(TO DO) Transcribe the data that follows precisely, omitting nothing.
** Start DATA FOR THE TASK **
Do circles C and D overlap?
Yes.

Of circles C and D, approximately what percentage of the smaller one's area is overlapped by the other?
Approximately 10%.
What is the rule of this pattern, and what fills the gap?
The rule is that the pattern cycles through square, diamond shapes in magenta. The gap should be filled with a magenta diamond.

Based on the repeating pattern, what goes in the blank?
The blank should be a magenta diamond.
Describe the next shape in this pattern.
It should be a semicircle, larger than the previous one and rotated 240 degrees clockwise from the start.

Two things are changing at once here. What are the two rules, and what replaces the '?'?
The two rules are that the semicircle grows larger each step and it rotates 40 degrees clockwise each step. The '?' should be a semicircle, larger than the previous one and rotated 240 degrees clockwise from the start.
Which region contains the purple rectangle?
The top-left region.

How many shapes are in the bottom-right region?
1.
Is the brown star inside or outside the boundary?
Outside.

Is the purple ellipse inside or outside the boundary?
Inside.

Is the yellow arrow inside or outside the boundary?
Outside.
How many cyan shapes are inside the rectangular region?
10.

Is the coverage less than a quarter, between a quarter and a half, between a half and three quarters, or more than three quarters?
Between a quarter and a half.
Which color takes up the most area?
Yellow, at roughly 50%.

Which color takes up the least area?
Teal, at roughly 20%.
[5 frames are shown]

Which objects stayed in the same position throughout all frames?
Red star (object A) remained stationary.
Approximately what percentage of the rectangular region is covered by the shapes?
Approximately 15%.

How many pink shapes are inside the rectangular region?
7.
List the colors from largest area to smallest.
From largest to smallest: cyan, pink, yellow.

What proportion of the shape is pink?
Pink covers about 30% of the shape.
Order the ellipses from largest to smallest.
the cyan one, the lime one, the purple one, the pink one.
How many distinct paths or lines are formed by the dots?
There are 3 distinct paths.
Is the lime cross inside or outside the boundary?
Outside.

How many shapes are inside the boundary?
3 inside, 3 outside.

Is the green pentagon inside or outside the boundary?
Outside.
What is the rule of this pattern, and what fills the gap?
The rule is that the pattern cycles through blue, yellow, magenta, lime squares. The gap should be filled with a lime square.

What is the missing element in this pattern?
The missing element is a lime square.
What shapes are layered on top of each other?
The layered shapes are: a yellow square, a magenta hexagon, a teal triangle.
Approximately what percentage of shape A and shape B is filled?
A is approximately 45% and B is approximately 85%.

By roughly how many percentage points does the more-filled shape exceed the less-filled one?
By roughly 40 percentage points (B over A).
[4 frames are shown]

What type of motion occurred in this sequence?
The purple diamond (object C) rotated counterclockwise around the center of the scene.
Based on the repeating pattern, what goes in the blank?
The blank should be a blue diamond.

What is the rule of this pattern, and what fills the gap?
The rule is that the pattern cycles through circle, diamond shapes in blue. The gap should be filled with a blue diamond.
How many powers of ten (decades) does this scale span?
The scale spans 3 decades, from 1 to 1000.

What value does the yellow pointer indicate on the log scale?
** End DATA FOR THE TASK **
(RESULT OF THE TASK)
Do circles C and D overlap?
Yes.

Of circles C and D, approximately what percentage of the smaller one's area is overlapped by the other?
Approximately 10%.
What is the rule of this pattern, and what fills the gap?
The rule is that the pattern cycles through square, diamond shapes in magenta. The gap should be filled with a magenta diamond.

Based on the repeating pattern, what goes in the blank?
The blank should be a magenta diamond.
Describe the next shape in this pattern.
It should be a semicircle, larger than the previous one and rotated 240 degrees clockwise from the start.

Two things are changing at once here. What are the two rules, and what replaces the '?'?
The two rules are that the semicircle grows larger each step and it rotates 40 degrees clockwise each step. The '?' should be a semicircle, larger than the previous one and rotated 240 degrees clockwise from the start.
Which region contains the purple rectangle?
The top-left region.

How many shapes are in the bottom-right region?
1.
Is the brown star inside or outside the boundary?
Outside.

Is the purple ellipse inside or outside the boundary?
Inside.

Is the yellow arrow inside or outside the boundary?
Outside.
How many cyan shapes are inside the rectangular region?
10.

Is the coverage less than a quarter, between a quarter and a half, between a half and three quarters, or more than three quarters?
Between a quarter and a half.
Which color takes up the most area?
Yellow, at roughly 50%.

Which color takes up the least area?
Teal, at roughly 20%.
[5 frames are shown]

Which objects stayed in the same position throughout all frames?
Red star (object A) remained stationary.
Approximately what percentage of the rectangular region is covered by the shapes?
Approximately 15%.

How many pink shapes are inside the rectangular region?
7.
List the colors from largest area to smallest.
From largest to smallest: cyan, pink, yellow.

What proportion of the shape is pink?
Pink covers about 30% of the shape.
Order the ellipses from largest to smallest.
the cyan one, the lime one, the purple one, the pink one.
How many distinct paths or lines are formed by the dots?
There are 3 distinct paths.
Is the lime cross inside or outside the boundary?
Outside.

How many shapes are inside the boundary?
3 inside, 3 outside.

Is the green pentagon inside or outside the boundary?
Outside.
What is the rule of this pattern, and what fills the gap?
The rule is that the pattern cycles through blue, yellow, magenta, lime squares. The gap should be filled with a lime square.

What is the missing element in this pattern?
The missing element is a lime square.
What shapes are layered on top of each other?
The layered shapes are: a yellow square, a magenta hexagon, a teal triangle.
Approximately what percentage of shape A and shape B is filled?
A is approximately 45% and B is approximately 85%.

By roughly how many percentage points does the more-filled shape exceed the less-filled one?
By roughly 40 percentage points (B over A).
[4 frames are shown]

What type of motion occurred in this sequence?
The purple diamond (object C) rotated counterclockwise around the center of the scene.
Based on the repeating pattern, what goes in the blank?
The blank should be a blue diamond.

What is the rule of this pattern, and what fills the gap?
The rule is that the pattern cycles through circle, diamond shapes in blue. The gap should be filled with a blue diamond.
How many powers of ten (decades) does this scale span?
The scale spans 3 decades, from 1 to 1000.

What value does the yellow pointer indicate on the log scale?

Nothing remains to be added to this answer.